WHAT IS EXPECTED: Make an exact copy of each entry, leaving out every picture.

Data entries about shape features:
>>>

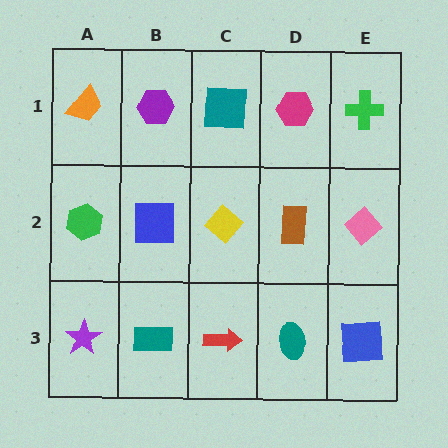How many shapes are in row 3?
5 shapes.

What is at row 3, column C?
A red arrow.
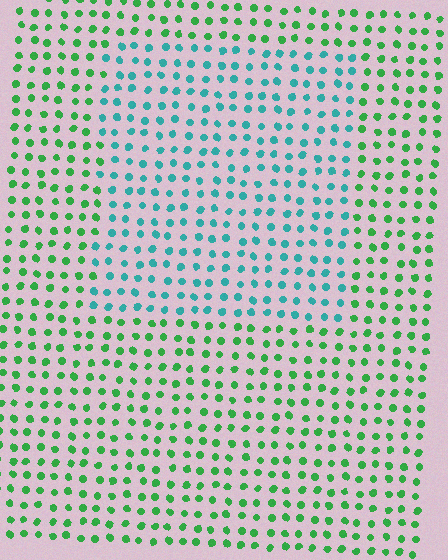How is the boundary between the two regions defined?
The boundary is defined purely by a slight shift in hue (about 48 degrees). Spacing, size, and orientation are identical on both sides.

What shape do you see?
I see a rectangle.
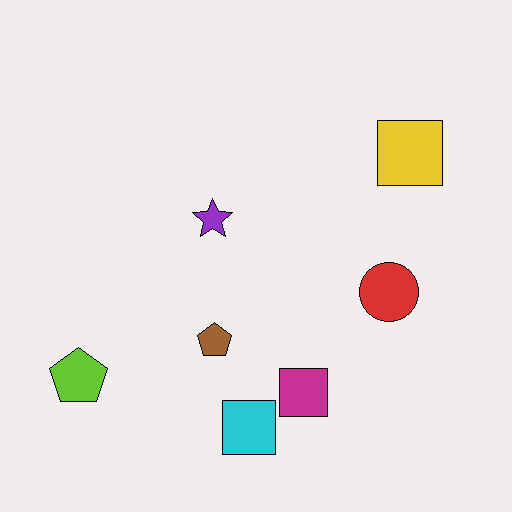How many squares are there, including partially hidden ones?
There are 3 squares.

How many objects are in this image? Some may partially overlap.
There are 7 objects.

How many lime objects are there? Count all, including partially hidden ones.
There is 1 lime object.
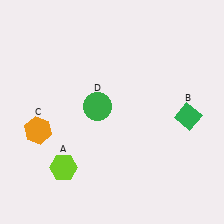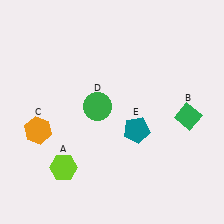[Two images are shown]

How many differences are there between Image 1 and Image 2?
There is 1 difference between the two images.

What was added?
A teal pentagon (E) was added in Image 2.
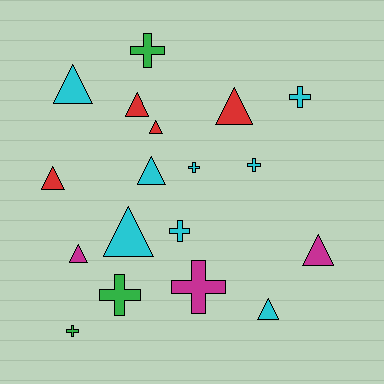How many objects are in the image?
There are 18 objects.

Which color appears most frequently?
Cyan, with 8 objects.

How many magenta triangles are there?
There are 2 magenta triangles.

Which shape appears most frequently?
Triangle, with 10 objects.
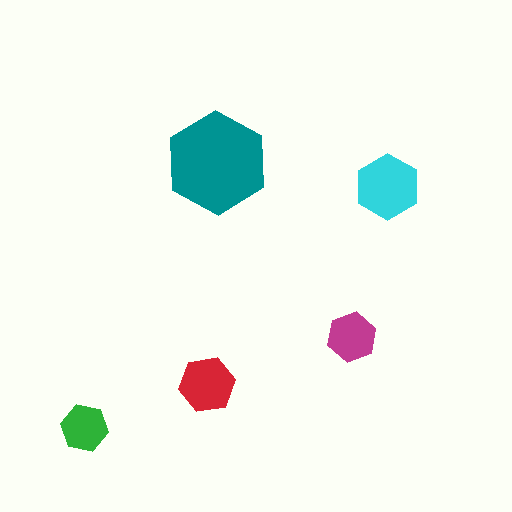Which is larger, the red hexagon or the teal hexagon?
The teal one.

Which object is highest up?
The teal hexagon is topmost.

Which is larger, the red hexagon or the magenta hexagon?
The red one.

<<<

RESPONSE TO THE TASK:
How many shapes are in row 3?
5 shapes.

What is at row 3, column C?
A red arrow.
How is the boundary between the two regions defined?
The boundary is defined purely by a slight shift in hue (about 48 degrees). Spacing, size, and orientation are identical on both sides.

What shape do you see?
I see a rectangle.
How many squares are there, including partially hidden ones?
There are 3 squares.

How many objects are in this image? Some may partially overlap.
There are 7 objects.

How many lime objects are there? Count all, including partially hidden ones.
There is 1 lime object.
[Two images are shown]

How many differences are there between Image 1 and Image 2?
There is 1 difference between the two images.

What was added?
A teal pentagon (E) was added in Image 2.
How many objects are in the image?
There are 18 objects.

Which color appears most frequently?
Cyan, with 8 objects.

How many magenta triangles are there?
There are 2 magenta triangles.

Which shape appears most frequently?
Triangle, with 10 objects.
Which is larger, the red hexagon or the teal hexagon?
The teal one.

Which object is highest up?
The teal hexagon is topmost.

Which is larger, the red hexagon or the magenta hexagon?
The red one.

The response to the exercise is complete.